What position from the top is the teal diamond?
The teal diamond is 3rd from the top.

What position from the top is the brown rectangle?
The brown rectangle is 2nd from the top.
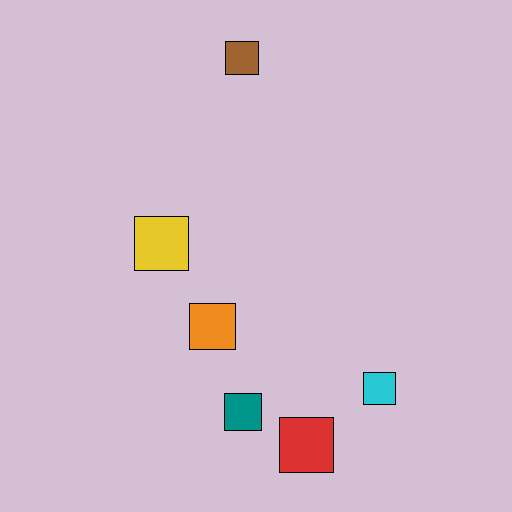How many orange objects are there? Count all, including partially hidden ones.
There is 1 orange object.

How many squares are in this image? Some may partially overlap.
There are 6 squares.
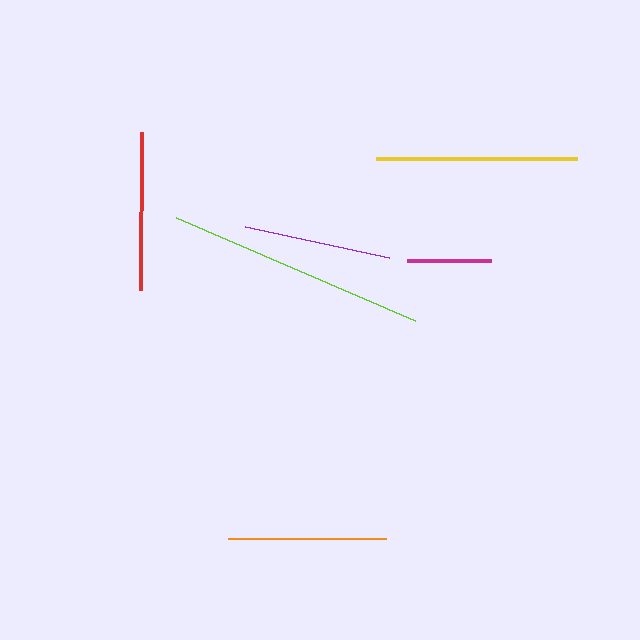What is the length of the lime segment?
The lime segment is approximately 261 pixels long.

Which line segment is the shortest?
The magenta line is the shortest at approximately 83 pixels.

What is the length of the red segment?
The red segment is approximately 157 pixels long.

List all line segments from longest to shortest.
From longest to shortest: lime, yellow, orange, red and purple (about equal), magenta.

****************

▶ [TASK INSTRUCTIONS] The pictures stay out; repeat exactly the lines from the one with "What is the length of the lime segment?" to the end of the entries above, and nothing else.

▶ [EXERCISE SOLUTION]
What is the length of the lime segment?
The lime segment is approximately 261 pixels long.

Which line segment is the shortest?
The magenta line is the shortest at approximately 83 pixels.

What is the length of the red segment?
The red segment is approximately 157 pixels long.

List all line segments from longest to shortest.
From longest to shortest: lime, yellow, orange, red and purple (about equal), magenta.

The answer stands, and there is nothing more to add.